Basic figure question records
======

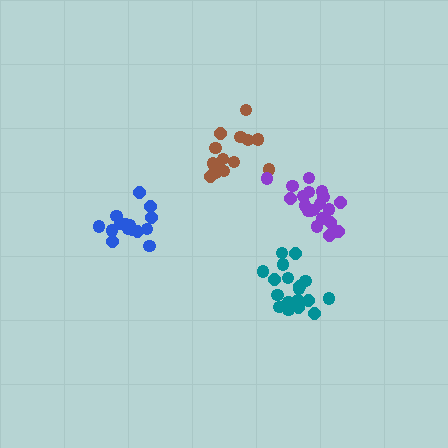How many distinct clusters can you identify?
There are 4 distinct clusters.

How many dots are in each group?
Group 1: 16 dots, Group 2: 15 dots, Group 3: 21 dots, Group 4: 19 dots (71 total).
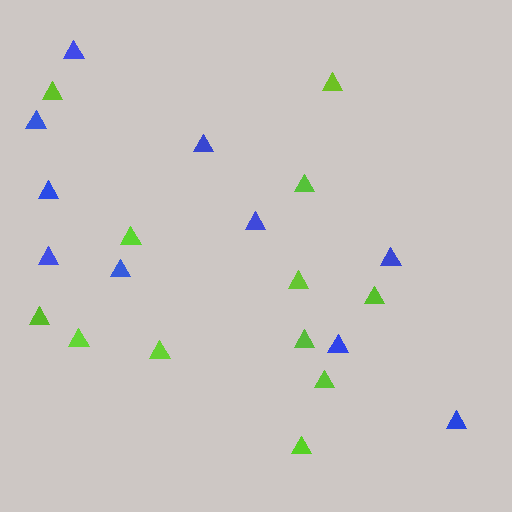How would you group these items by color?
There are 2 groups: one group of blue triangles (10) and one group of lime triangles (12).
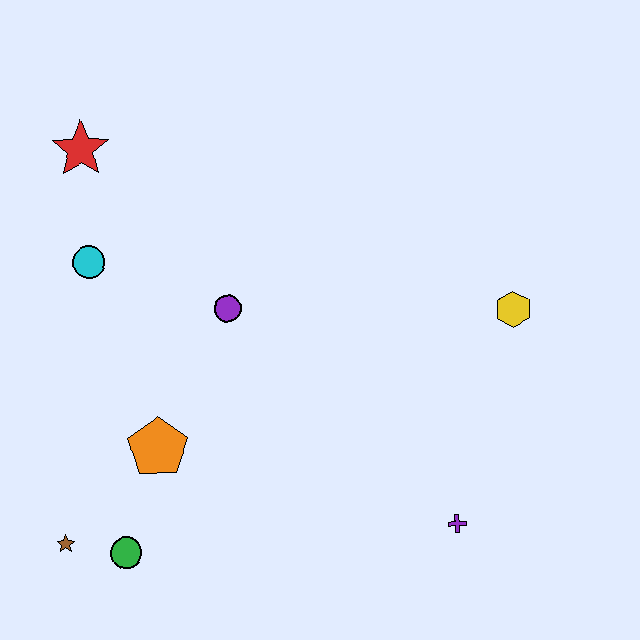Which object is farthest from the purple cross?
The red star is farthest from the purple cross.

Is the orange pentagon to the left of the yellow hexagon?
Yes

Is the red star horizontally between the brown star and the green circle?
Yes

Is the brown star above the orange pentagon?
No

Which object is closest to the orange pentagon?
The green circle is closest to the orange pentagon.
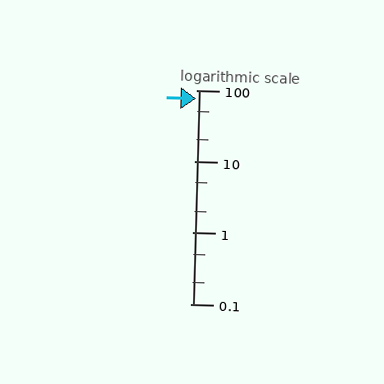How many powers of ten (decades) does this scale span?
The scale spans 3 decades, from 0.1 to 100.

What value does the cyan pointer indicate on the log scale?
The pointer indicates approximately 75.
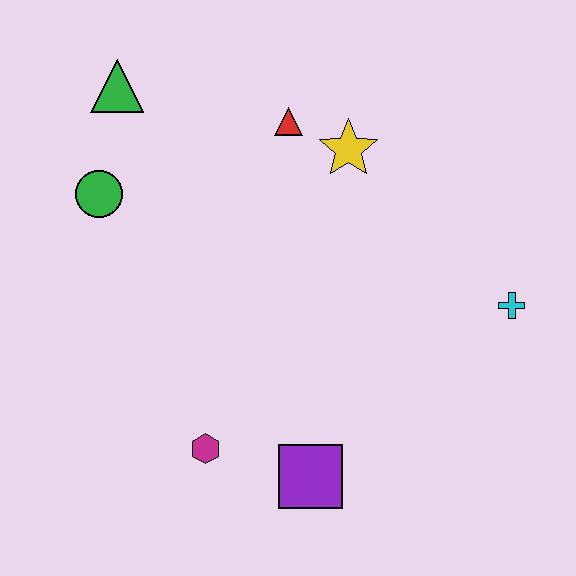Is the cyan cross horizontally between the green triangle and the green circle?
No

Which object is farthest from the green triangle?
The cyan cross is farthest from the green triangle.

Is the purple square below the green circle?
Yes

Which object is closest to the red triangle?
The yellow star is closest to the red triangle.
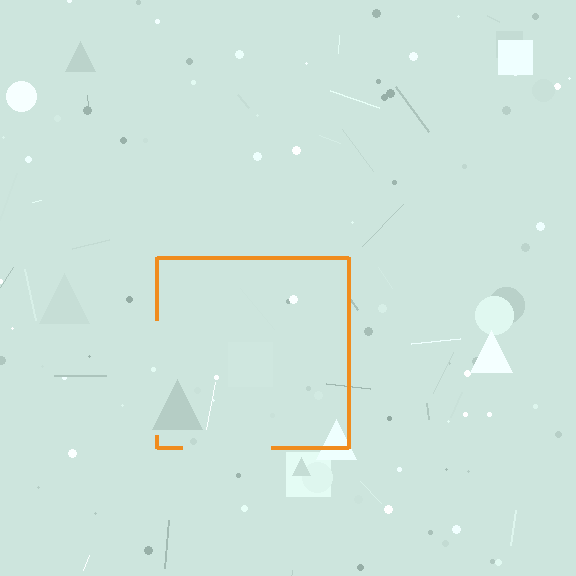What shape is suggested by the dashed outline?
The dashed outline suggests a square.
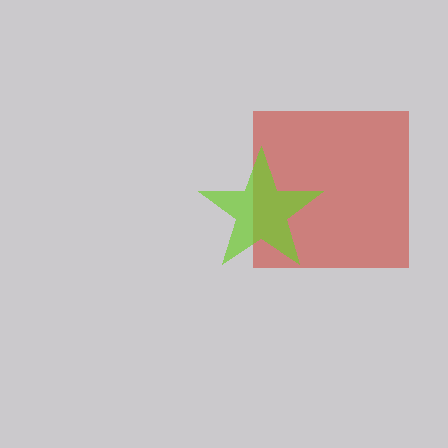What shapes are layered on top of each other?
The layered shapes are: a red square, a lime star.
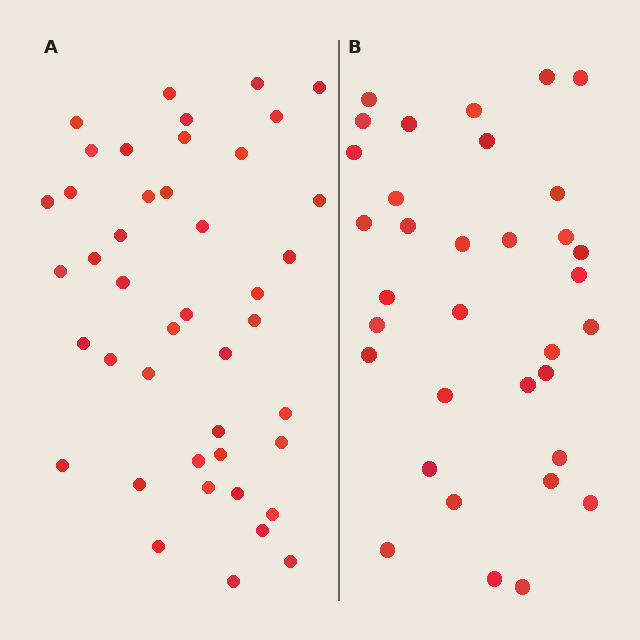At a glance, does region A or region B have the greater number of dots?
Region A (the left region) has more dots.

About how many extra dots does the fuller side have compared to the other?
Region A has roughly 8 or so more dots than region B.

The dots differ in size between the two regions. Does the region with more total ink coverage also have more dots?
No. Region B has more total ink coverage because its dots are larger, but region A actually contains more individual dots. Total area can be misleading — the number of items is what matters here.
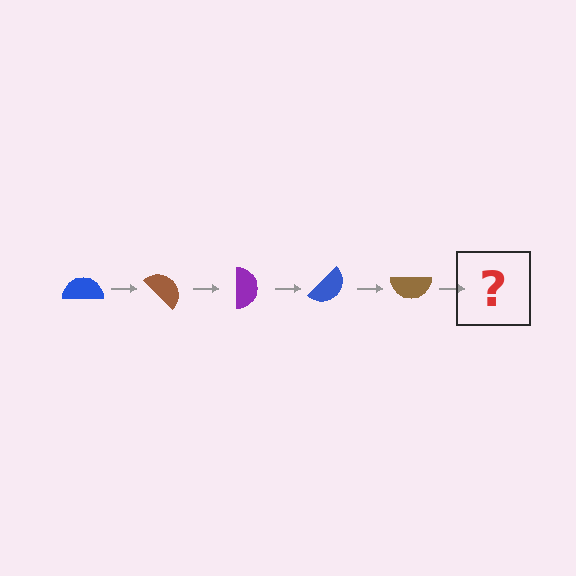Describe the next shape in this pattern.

======

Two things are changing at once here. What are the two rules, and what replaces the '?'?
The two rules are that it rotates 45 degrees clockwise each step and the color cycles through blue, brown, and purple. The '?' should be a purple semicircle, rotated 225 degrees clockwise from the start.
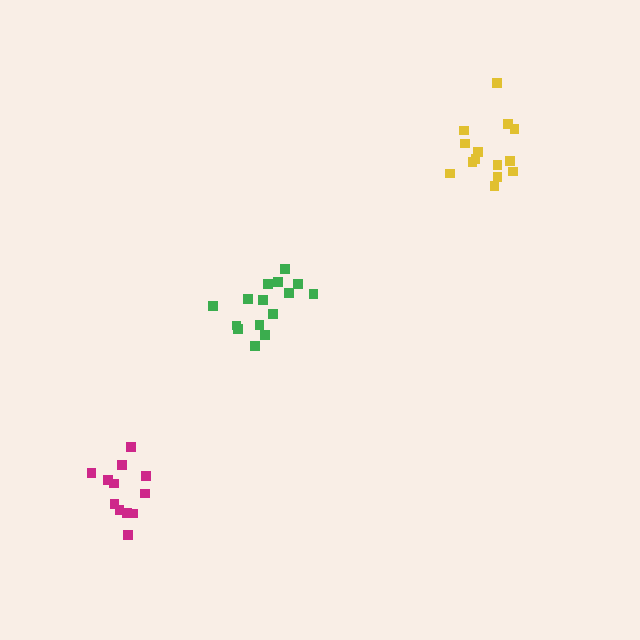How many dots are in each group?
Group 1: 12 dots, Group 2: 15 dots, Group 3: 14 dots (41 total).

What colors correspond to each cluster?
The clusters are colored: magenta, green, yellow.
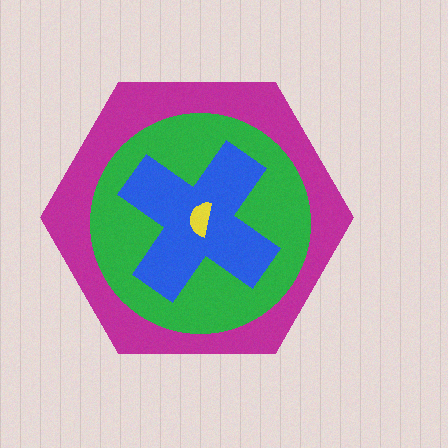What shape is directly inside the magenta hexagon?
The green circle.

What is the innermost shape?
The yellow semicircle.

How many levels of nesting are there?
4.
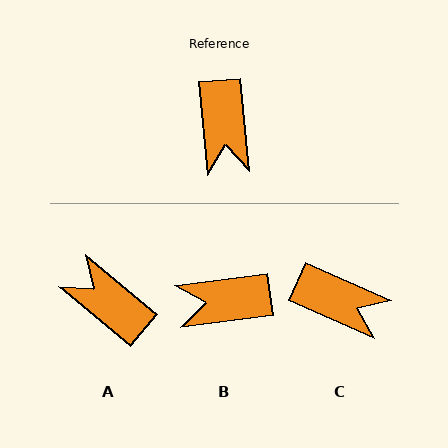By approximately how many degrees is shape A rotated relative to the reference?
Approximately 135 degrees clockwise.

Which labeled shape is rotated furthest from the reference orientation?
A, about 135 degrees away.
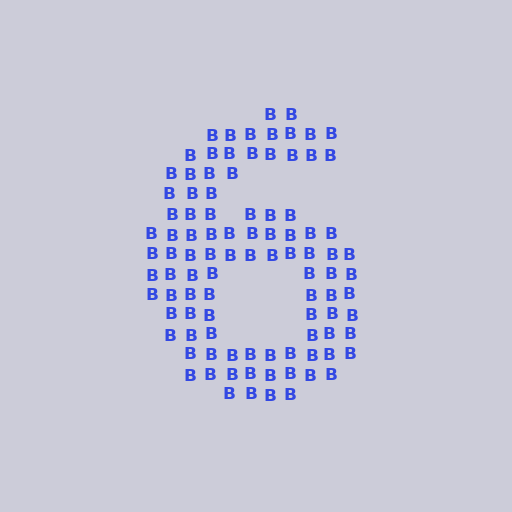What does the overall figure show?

======

• _THE REQUEST_
Copy exactly the material above from the line with "By approximately how" to the line with "What does the overall figure show?", ends included, and nothing else. Leave out any picture.

• _WRITTEN ANSWER_
By approximately how many degrees is shape A rotated relative to the reference?
Approximately 135 degrees clockwise.

Which labeled shape is rotated furthest from the reference orientation?
A, about 135 degrees away.
What does the overall figure show?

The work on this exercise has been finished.